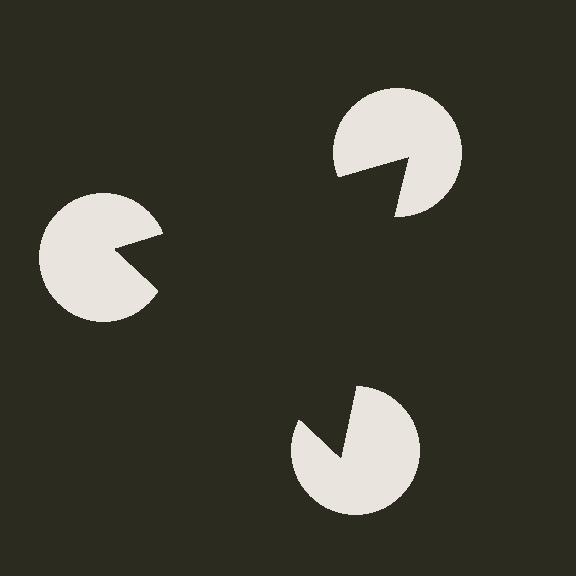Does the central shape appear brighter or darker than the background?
It typically appears slightly darker than the background, even though no actual brightness change is drawn.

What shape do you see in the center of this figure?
An illusory triangle — its edges are inferred from the aligned wedge cuts in the pac-man discs, not physically drawn.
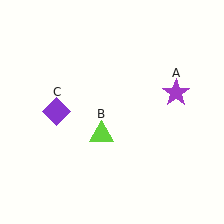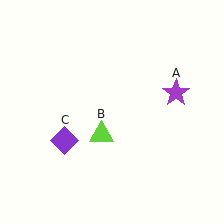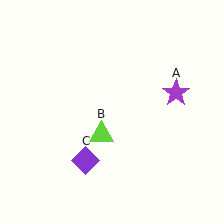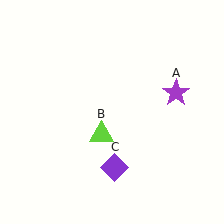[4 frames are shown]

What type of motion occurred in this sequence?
The purple diamond (object C) rotated counterclockwise around the center of the scene.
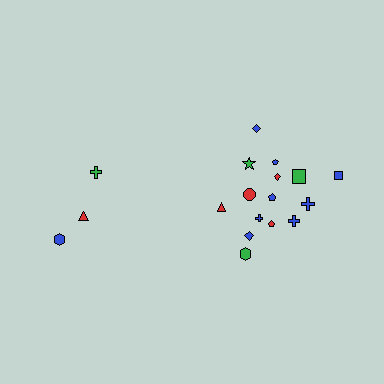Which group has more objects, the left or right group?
The right group.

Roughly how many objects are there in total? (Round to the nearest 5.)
Roughly 20 objects in total.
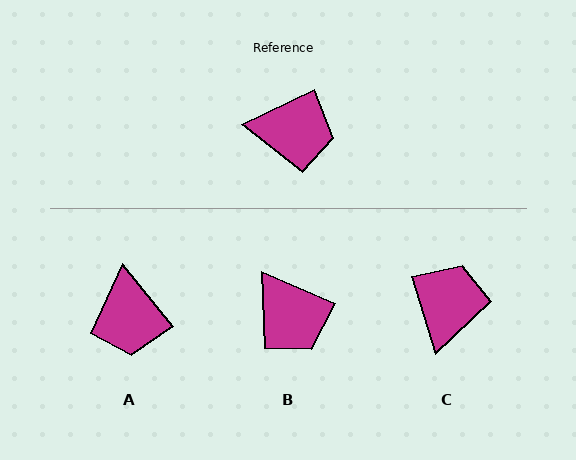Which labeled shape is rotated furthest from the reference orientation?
C, about 81 degrees away.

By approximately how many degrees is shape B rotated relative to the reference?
Approximately 49 degrees clockwise.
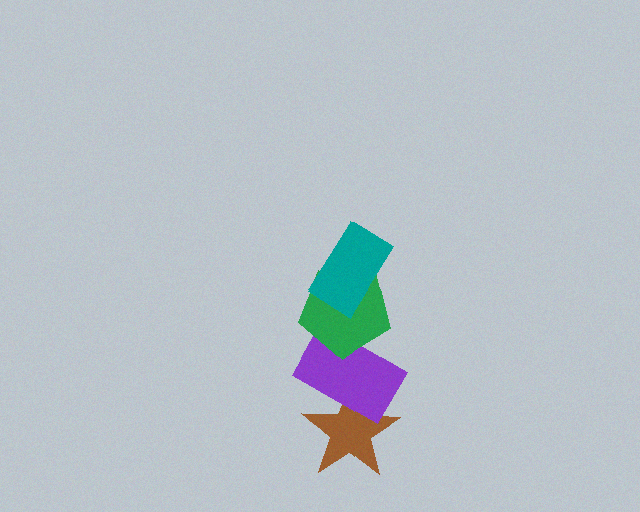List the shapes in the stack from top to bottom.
·····
- [Task instructions]
Only the lines from the one holding "Which labeled shape" through the last line of the records should be output, please, exactly and without any pictures.

- [Solution to the problem]
Which labeled shape is rotated furthest from the reference orientation?
C, about 81 degrees away.

By approximately how many degrees is shape B rotated relative to the reference?
Approximately 49 degrees clockwise.
List the shapes in the stack from top to bottom.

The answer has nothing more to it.